◆ WORK INSTRUCTIONS
Gather from the listing below each line that includes the word "shown", and copy it.

◆ GIVEN DATA

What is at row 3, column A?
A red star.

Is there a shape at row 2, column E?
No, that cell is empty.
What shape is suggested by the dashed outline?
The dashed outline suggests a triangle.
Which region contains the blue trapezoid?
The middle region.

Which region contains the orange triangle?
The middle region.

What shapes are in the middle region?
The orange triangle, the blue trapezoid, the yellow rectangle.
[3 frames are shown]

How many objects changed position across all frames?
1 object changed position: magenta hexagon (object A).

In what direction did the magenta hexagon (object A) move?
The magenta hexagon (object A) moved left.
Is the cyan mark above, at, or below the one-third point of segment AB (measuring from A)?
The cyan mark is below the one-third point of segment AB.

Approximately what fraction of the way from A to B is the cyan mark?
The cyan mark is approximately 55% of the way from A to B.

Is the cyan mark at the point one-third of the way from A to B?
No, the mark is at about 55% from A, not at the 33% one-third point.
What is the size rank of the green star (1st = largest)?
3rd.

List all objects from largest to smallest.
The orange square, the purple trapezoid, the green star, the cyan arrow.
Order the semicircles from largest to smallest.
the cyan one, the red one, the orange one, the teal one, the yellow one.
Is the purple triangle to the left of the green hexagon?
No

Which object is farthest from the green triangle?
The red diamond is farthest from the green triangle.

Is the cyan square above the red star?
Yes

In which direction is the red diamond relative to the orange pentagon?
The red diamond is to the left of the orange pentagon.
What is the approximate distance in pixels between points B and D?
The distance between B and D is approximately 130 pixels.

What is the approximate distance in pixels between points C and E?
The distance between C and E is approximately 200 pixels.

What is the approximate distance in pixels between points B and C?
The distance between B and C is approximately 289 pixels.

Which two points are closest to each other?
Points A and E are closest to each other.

...

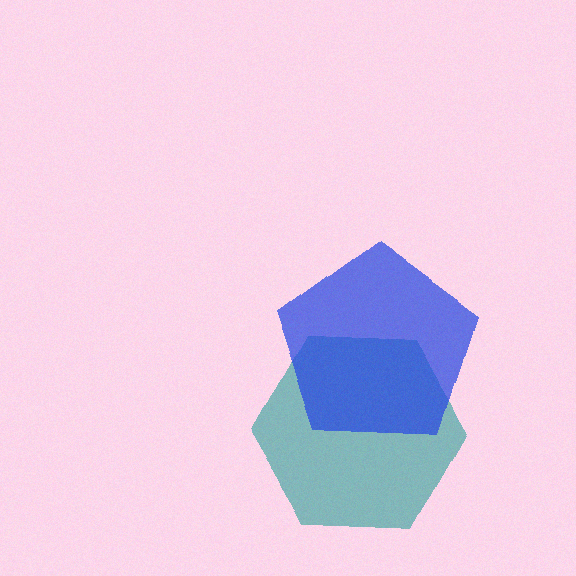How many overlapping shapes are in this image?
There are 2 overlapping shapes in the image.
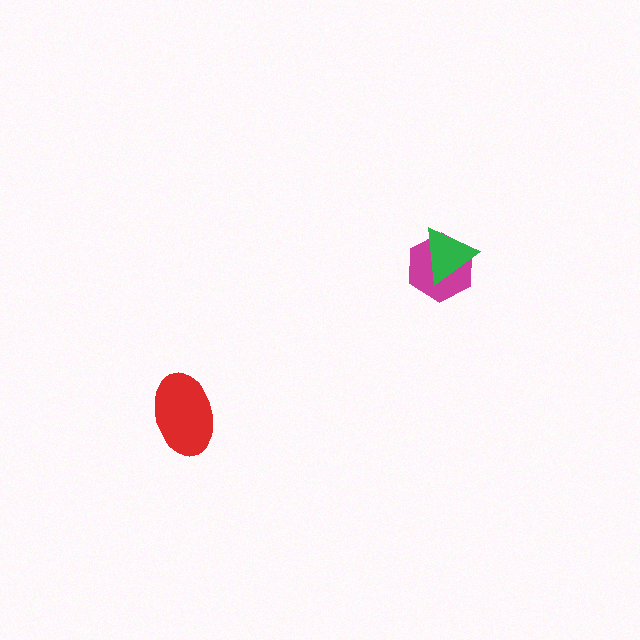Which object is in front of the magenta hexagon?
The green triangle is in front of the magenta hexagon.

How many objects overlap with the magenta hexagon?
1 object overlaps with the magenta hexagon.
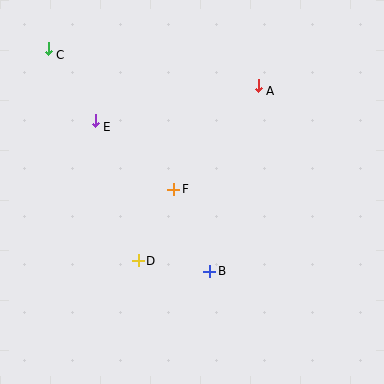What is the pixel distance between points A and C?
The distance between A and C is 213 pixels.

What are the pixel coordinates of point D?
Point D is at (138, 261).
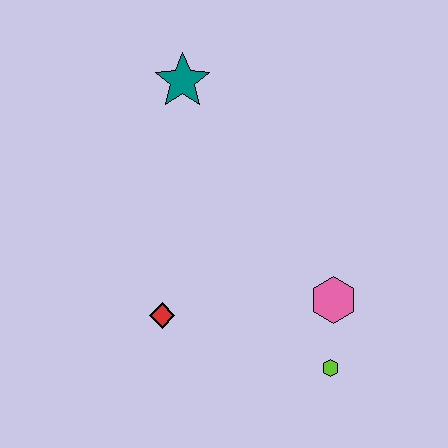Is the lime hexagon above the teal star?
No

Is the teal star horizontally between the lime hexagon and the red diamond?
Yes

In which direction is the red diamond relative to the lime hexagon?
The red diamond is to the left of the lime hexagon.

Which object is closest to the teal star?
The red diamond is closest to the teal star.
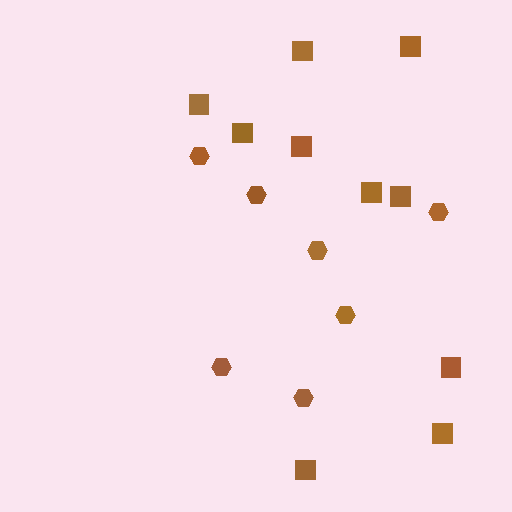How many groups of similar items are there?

--

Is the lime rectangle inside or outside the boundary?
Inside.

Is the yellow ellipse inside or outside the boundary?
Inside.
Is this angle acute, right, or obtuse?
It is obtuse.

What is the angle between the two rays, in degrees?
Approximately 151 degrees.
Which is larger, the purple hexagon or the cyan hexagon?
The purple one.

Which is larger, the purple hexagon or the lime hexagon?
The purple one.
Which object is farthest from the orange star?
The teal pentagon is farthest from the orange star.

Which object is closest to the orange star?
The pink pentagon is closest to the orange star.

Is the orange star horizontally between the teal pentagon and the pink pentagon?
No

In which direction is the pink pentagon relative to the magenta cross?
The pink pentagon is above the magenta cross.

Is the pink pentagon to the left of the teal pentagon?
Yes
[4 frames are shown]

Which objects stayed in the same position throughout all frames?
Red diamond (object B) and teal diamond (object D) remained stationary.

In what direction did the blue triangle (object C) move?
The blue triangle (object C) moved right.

◆ ANSWER TO THIS PROBLEM
[3 frames are shown]
[4 frames are shown]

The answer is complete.